- _GIVEN REQUEST_
Exactly as written, retype the lines that run from the line holding "What element breaks the symmetry?" through the end of the records below. Do not include pictures.

- _GIVEN RECORDS_
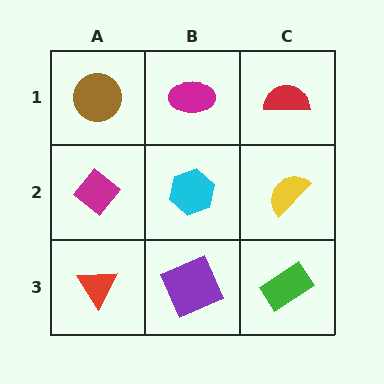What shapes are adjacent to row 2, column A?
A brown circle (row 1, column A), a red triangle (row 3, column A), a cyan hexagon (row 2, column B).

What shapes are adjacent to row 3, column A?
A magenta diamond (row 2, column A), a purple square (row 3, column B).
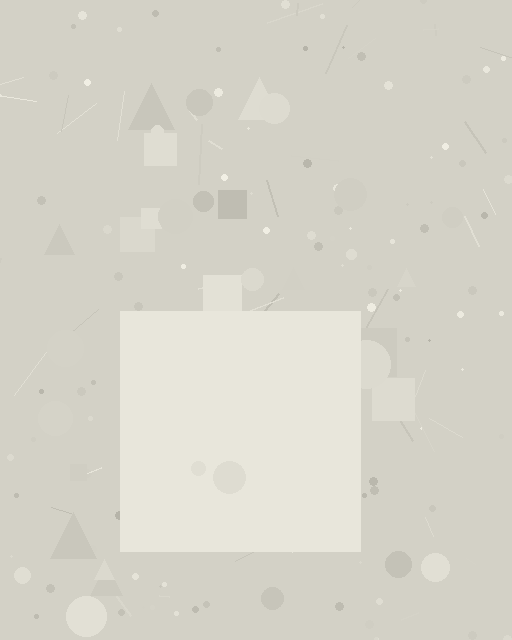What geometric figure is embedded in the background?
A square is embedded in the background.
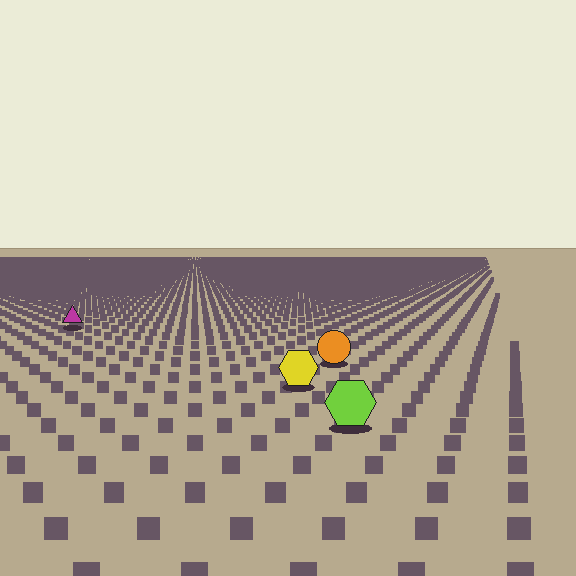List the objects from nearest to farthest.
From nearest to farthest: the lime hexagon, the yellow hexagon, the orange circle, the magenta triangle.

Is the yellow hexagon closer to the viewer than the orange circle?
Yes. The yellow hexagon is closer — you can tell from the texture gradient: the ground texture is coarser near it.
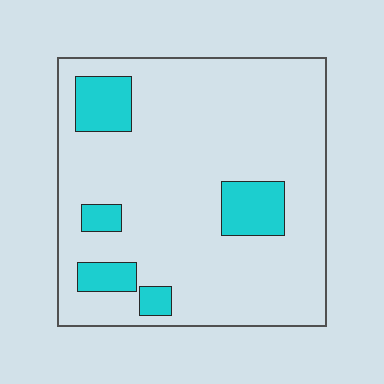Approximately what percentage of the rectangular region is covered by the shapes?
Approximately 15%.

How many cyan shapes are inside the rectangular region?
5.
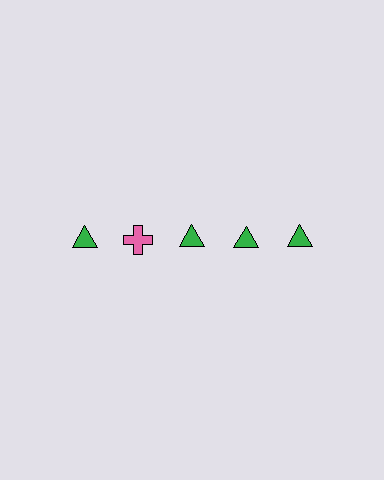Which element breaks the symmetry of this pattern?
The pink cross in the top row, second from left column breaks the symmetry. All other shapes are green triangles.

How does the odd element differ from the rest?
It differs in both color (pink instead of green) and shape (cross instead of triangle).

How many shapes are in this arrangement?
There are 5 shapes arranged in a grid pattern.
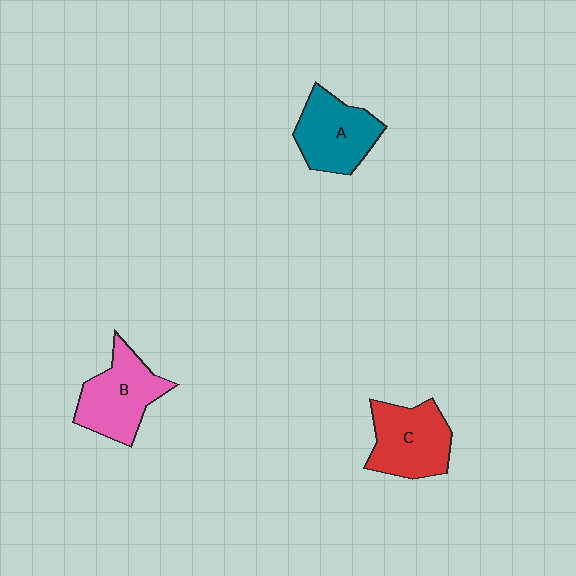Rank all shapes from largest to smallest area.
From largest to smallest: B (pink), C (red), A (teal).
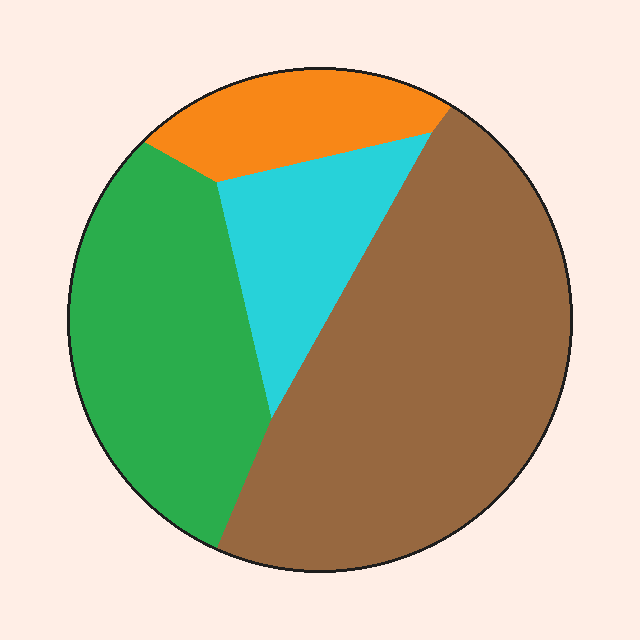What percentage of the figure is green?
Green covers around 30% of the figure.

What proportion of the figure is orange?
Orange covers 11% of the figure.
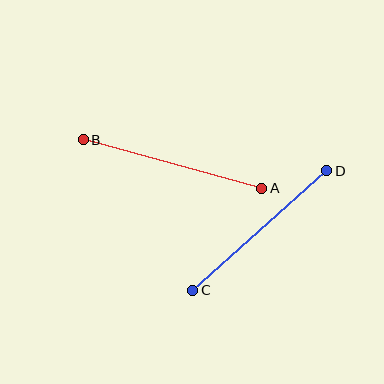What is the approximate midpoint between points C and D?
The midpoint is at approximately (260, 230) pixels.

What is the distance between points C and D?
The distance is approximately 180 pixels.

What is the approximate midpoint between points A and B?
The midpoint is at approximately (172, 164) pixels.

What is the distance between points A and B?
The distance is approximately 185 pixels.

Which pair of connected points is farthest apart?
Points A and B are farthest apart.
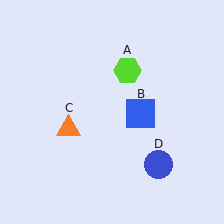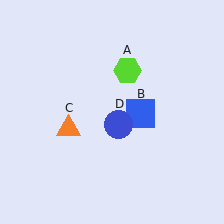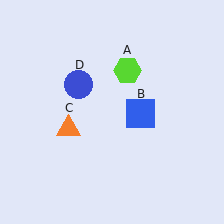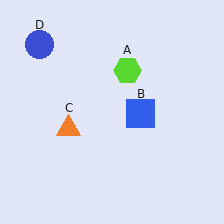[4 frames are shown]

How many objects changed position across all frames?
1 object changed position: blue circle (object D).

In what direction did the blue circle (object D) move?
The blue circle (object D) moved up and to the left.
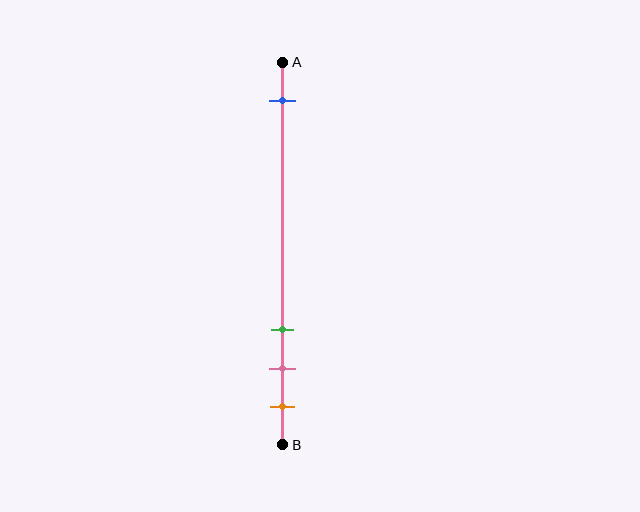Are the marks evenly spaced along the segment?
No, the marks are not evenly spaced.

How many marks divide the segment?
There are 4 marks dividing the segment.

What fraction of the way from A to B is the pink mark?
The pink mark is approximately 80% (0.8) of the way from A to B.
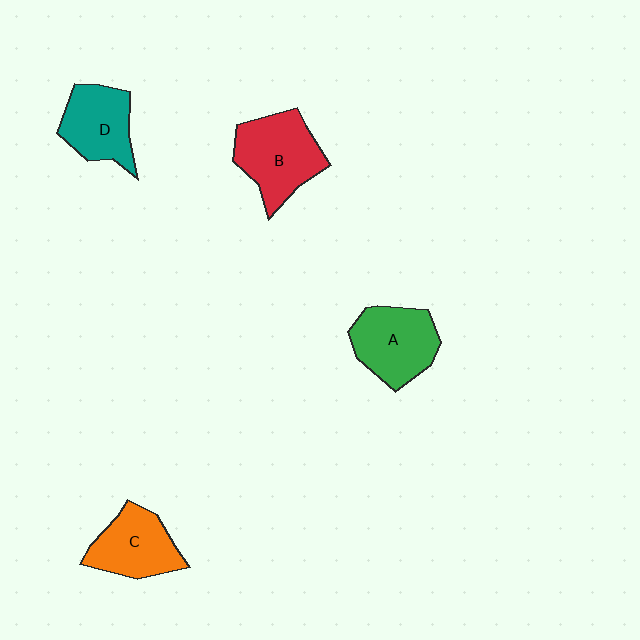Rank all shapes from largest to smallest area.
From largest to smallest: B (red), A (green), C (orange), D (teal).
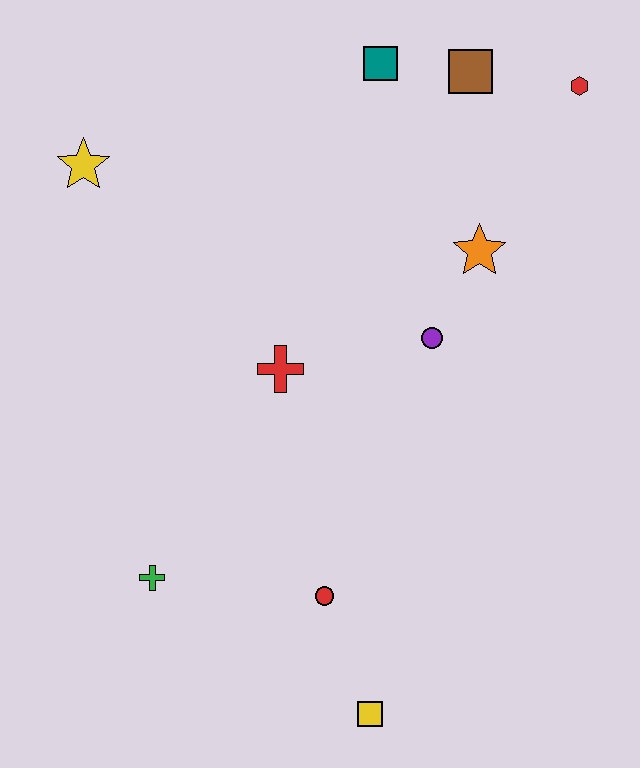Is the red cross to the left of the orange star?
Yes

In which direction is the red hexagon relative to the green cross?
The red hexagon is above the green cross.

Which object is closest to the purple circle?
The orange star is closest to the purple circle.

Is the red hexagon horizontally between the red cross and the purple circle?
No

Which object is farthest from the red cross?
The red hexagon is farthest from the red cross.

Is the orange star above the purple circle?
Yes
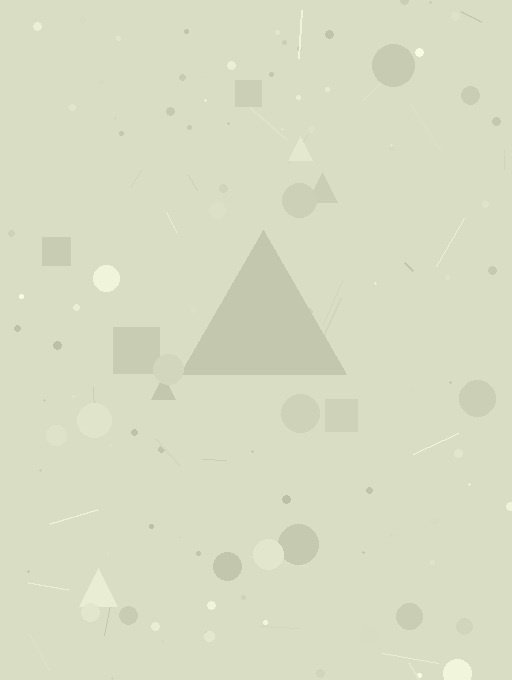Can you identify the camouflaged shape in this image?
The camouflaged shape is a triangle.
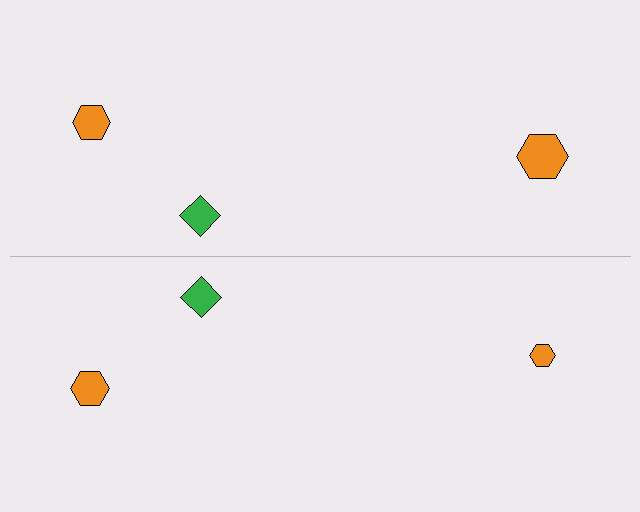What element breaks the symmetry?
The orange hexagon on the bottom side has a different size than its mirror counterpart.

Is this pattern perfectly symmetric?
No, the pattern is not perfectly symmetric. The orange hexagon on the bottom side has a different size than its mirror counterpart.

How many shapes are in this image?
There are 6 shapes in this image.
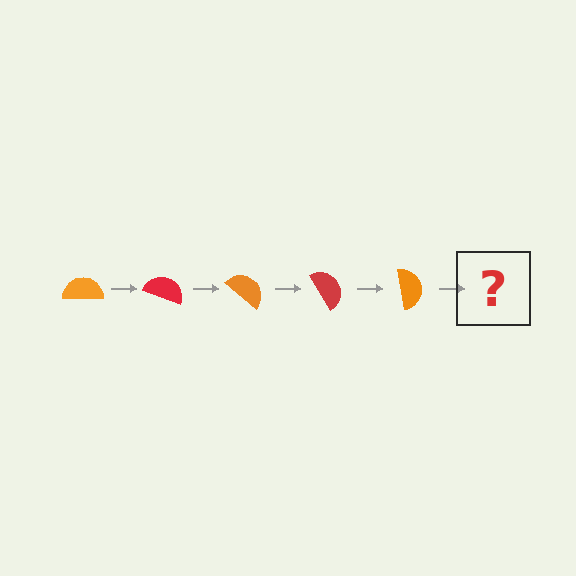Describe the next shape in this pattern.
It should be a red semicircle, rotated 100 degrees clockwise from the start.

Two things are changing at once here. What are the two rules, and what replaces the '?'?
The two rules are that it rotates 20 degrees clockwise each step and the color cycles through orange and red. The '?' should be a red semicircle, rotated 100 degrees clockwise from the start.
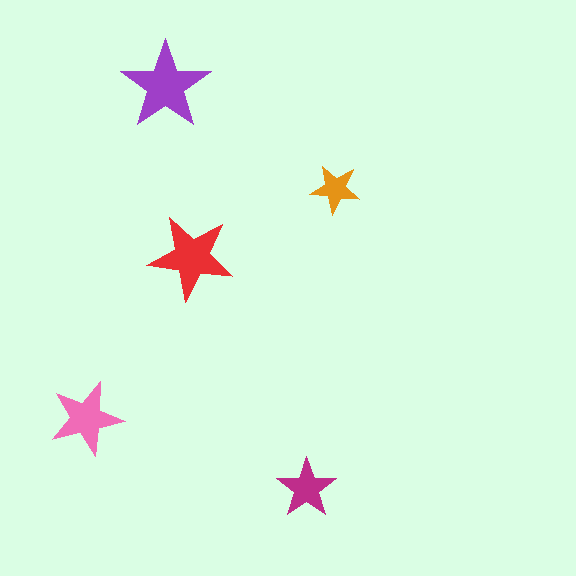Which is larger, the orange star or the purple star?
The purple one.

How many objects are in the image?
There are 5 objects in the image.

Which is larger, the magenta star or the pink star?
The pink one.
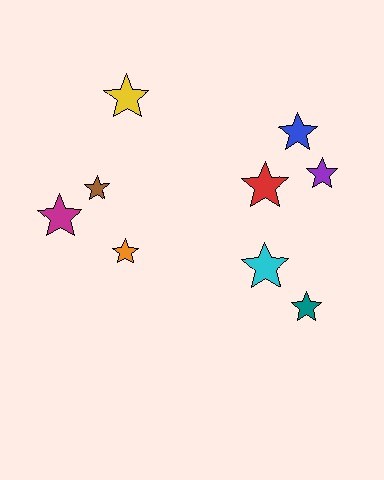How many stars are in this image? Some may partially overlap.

- _FINAL ANSWER_
What element breaks the symmetry?
The orange hexagon on the bottom side has a different size than its mirror counterpart.

Is this pattern perfectly symmetric?
No, the pattern is not perfectly symmetric. The orange hexagon on the bottom side has a different size than its mirror counterpart.

How many shapes are in this image?
There are 6 shapes in this image.
Describe the next shape in this pattern.
It should be a red semicircle, rotated 100 degrees clockwise from the start.

Two things are changing at once here. What are the two rules, and what replaces the '?'?
The two rules are that it rotates 20 degrees clockwise each step and the color cycles through orange and red. The '?' should be a red semicircle, rotated 100 degrees clockwise from the start.
Which is larger, the orange star or the purple star?
The purple one.

How many objects are in the image?
There are 5 objects in the image.

Which is larger, the magenta star or the pink star?
The pink one.
How many stars are in this image? Some may partially overlap.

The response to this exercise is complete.